>> START

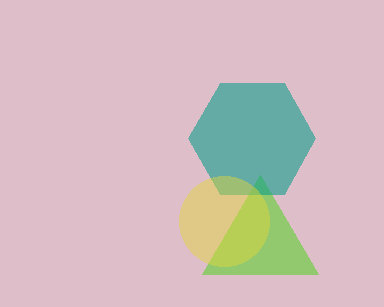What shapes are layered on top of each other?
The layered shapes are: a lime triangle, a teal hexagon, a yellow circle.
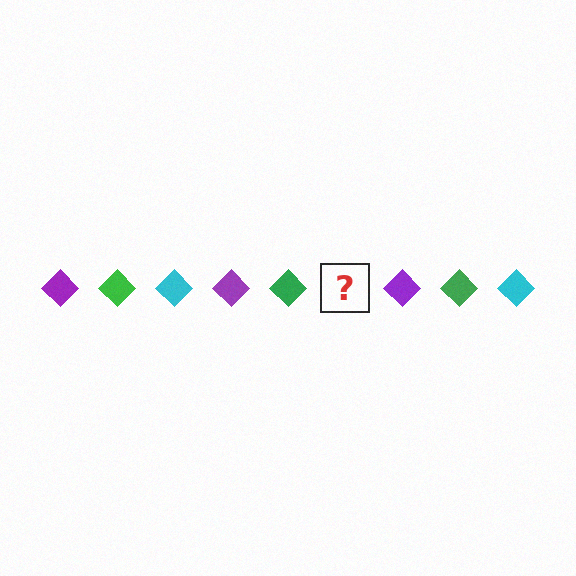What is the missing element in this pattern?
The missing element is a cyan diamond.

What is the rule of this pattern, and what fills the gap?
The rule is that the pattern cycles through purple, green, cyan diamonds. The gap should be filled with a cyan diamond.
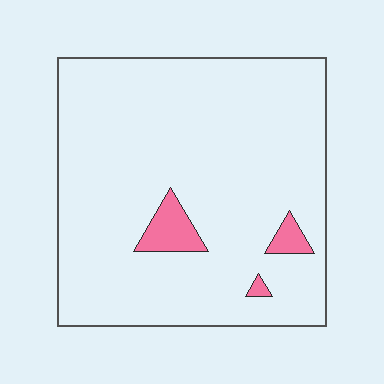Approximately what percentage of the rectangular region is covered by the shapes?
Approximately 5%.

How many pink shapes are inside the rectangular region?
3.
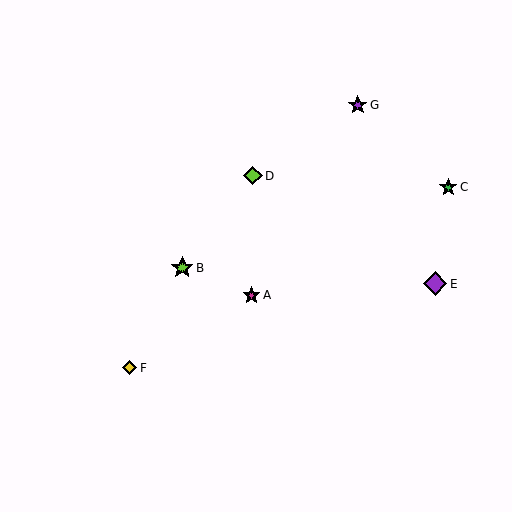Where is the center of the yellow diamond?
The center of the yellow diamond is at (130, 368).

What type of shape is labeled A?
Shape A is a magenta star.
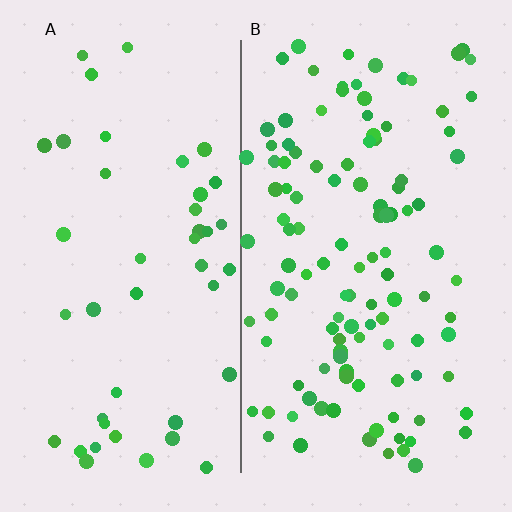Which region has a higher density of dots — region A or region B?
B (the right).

>> END
>> START

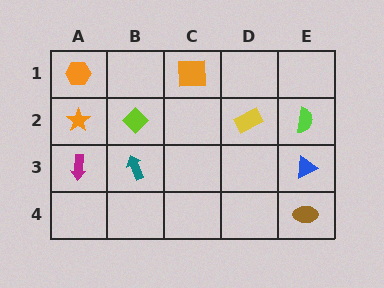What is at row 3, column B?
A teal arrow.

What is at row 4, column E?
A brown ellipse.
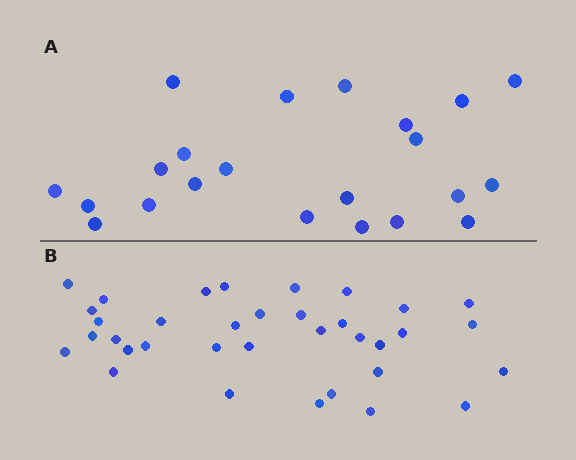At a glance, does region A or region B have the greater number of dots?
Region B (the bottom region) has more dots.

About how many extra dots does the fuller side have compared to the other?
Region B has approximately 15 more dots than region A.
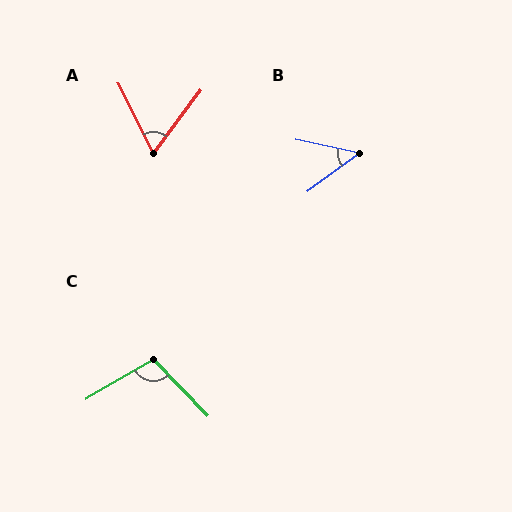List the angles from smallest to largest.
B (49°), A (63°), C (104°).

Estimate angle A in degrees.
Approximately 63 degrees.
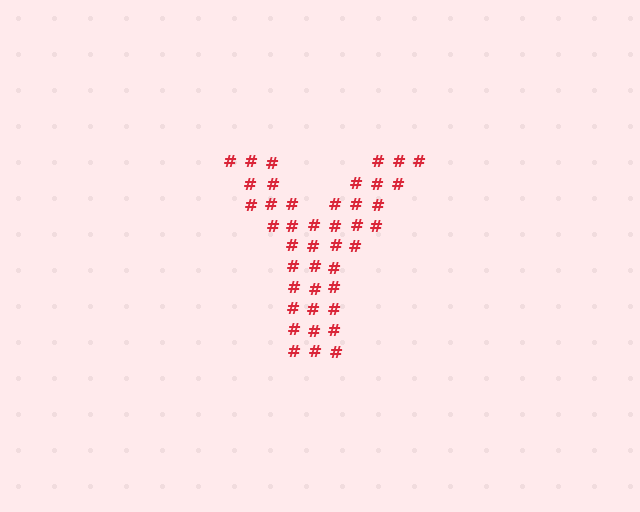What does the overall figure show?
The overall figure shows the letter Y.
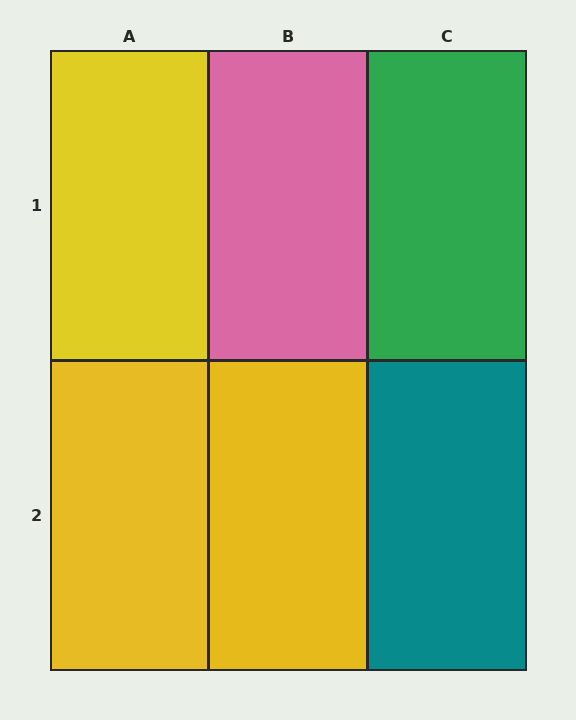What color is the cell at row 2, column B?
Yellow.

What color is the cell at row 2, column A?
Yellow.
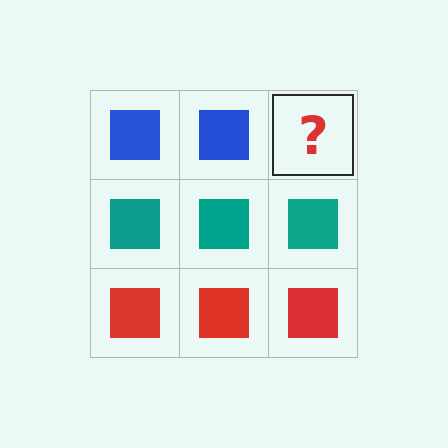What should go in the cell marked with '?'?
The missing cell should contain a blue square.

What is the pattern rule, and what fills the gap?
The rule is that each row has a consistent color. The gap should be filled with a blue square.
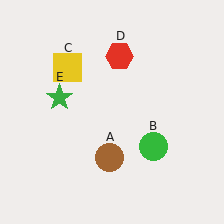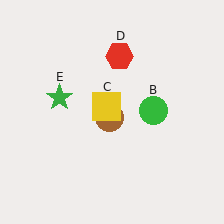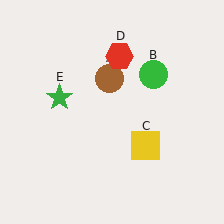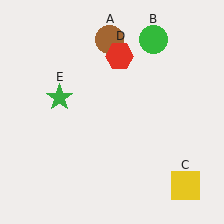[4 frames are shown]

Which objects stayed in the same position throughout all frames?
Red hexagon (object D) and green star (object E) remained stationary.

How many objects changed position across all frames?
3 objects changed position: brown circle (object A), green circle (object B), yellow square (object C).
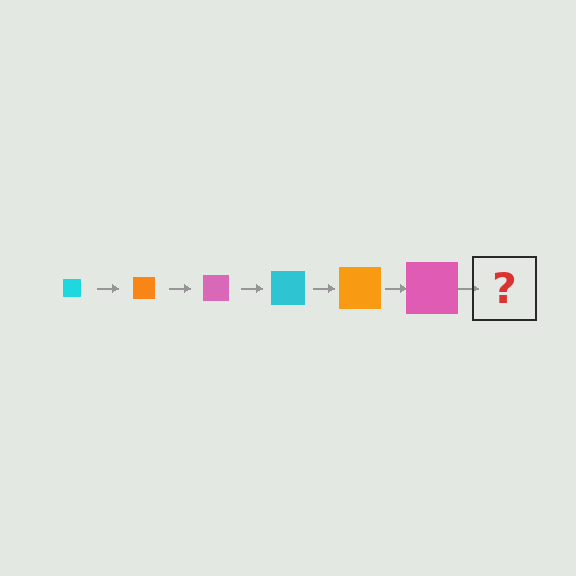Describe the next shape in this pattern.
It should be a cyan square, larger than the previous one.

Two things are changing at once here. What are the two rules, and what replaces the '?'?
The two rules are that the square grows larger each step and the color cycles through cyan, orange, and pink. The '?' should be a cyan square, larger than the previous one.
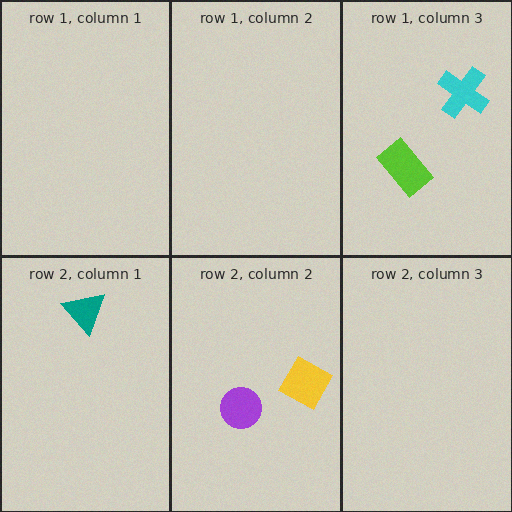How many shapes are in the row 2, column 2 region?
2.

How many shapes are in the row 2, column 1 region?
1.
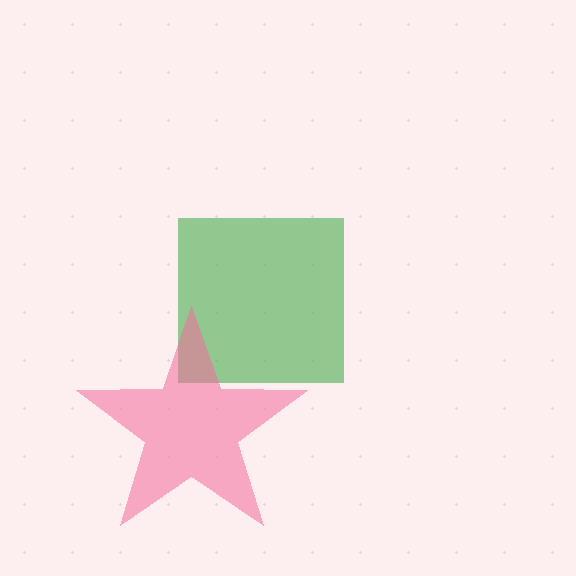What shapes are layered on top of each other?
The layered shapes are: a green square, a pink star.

>> END

## Your goal
Start with the line that includes "Estimate angle A in degrees." and finish with the line that includes "[4 frames are shown]": reproduce those lines exactly, nothing before or after, and omit any pictures.

## Written answer
Estimate angle A in degrees.
Approximately 63 degrees.
What does the overall figure show?
The overall figure shows the letter Y.
What color is the cell at row 2, column B?
Yellow.

What color is the cell at row 2, column A?
Yellow.
What should go in the cell marked with '?'?
The missing cell should contain a blue square.

What is the pattern rule, and what fills the gap?
The rule is that each row has a consistent color. The gap should be filled with a blue square.
[4 frames are shown]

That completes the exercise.